» **Records shown**
○ ○ ○ ○ ○ ○ ○

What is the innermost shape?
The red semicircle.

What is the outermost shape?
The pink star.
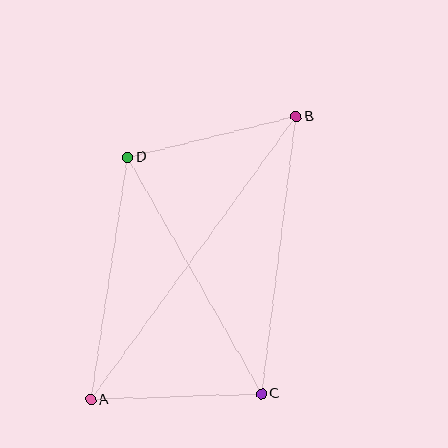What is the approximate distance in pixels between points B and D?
The distance between B and D is approximately 173 pixels.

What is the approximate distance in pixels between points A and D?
The distance between A and D is approximately 245 pixels.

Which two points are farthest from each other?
Points A and B are farthest from each other.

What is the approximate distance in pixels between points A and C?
The distance between A and C is approximately 171 pixels.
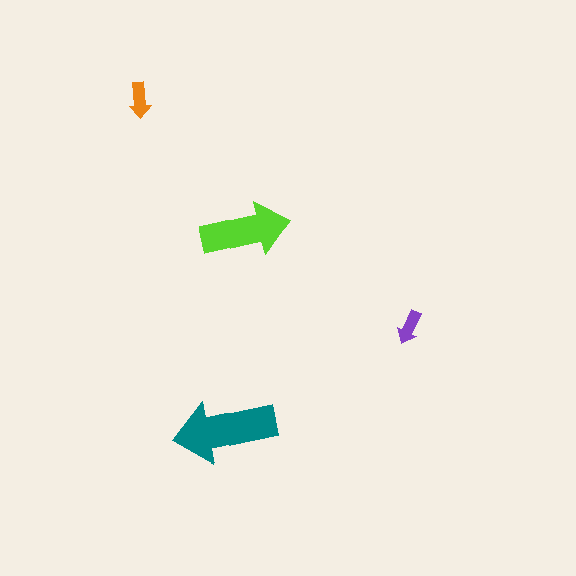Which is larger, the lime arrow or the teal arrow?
The teal one.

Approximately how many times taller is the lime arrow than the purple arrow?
About 1.5 times taller.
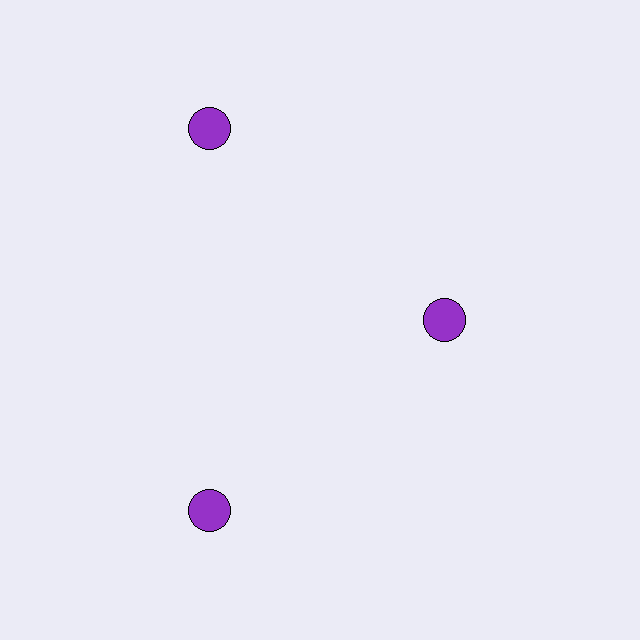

○ ○ ○ ○ ○ ○ ○

» **Exercise instructions**
The records above must be printed exactly; the pictures stay out.

» **Task solution**
What is the innermost shape?
The red semicircle.

What is the outermost shape?
The pink star.
What is the approximate distance in pixels between points B and D?
The distance between B and D is approximately 173 pixels.

What is the approximate distance in pixels between points A and D?
The distance between A and D is approximately 245 pixels.

Which two points are farthest from each other?
Points A and B are farthest from each other.

What is the approximate distance in pixels between points A and C?
The distance between A and C is approximately 171 pixels.
Which is larger, the lime arrow or the teal arrow?
The teal one.

Approximately how many times taller is the lime arrow than the purple arrow?
About 1.5 times taller.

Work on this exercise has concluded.